> Raw records:

● ● ● ● ● ● ●

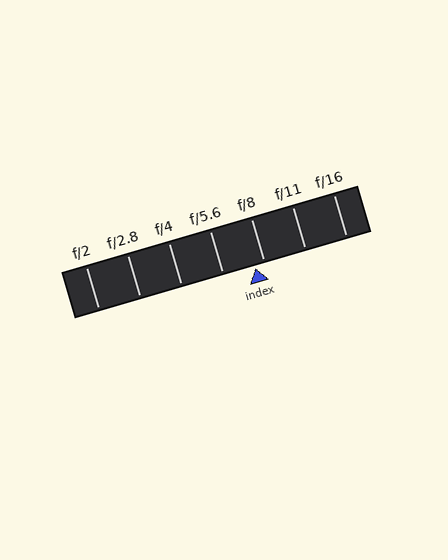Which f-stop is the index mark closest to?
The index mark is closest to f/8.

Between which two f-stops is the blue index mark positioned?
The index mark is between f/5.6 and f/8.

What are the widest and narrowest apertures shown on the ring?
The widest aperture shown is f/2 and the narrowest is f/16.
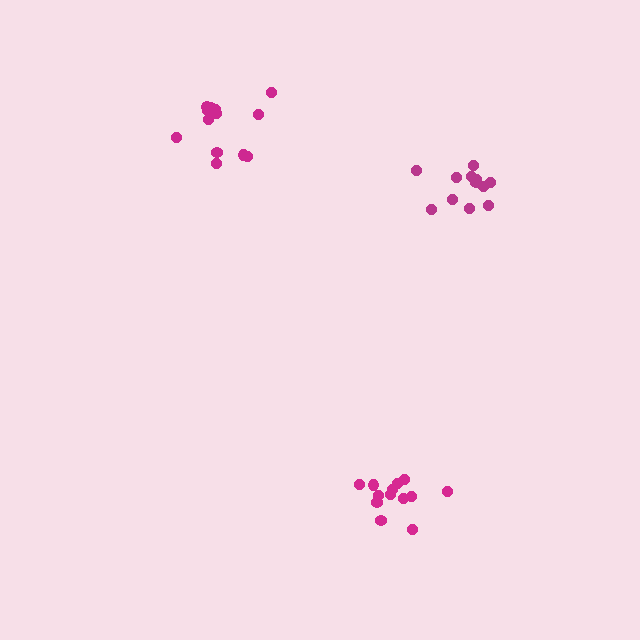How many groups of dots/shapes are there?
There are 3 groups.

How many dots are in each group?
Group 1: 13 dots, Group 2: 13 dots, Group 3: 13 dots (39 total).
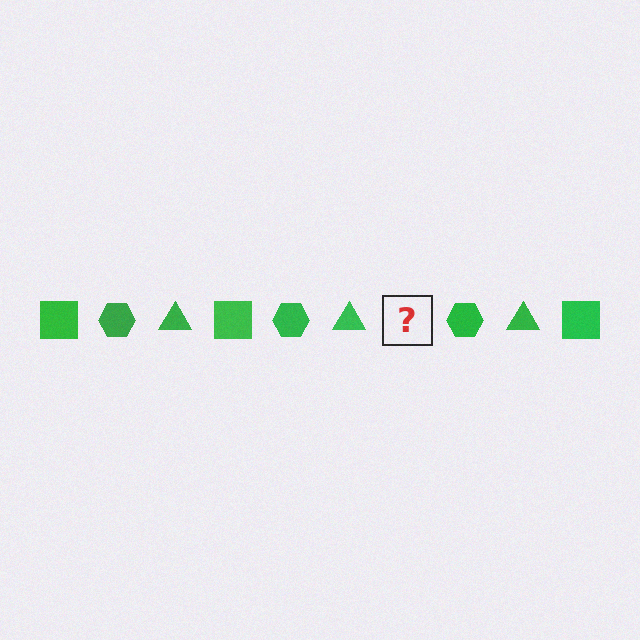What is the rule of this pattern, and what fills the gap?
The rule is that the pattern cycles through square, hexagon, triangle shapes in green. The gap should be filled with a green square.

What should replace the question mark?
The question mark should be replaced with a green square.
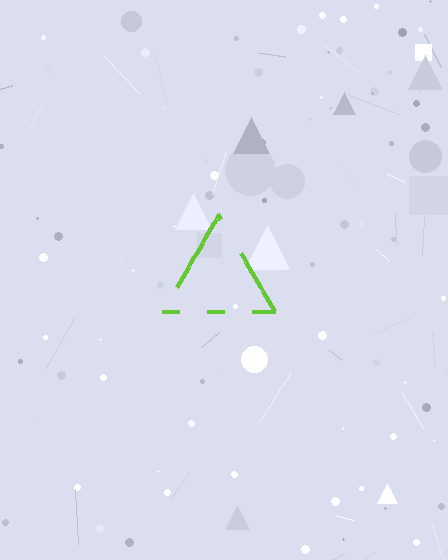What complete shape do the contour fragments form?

● ● ● ● ● ● ●

> What needs to be done:
Return all of the entries exactly as written, but drop any pictures they hold.

> Answer in full:
Which f-stop is the index mark closest to?
The index mark is closest to f/8.

Between which two f-stops is the blue index mark positioned?
The index mark is between f/5.6 and f/8.

What are the widest and narrowest apertures shown on the ring?
The widest aperture shown is f/2 and the narrowest is f/16.
How many groups of dots/shapes are there?
There are 3 groups.

How many dots are in each group?
Group 1: 13 dots, Group 2: 13 dots, Group 3: 13 dots (39 total).
What is the rule of this pattern, and what fills the gap?
The rule is that the pattern cycles through square, hexagon, triangle shapes in green. The gap should be filled with a green square.

What should replace the question mark?
The question mark should be replaced with a green square.
What complete shape do the contour fragments form?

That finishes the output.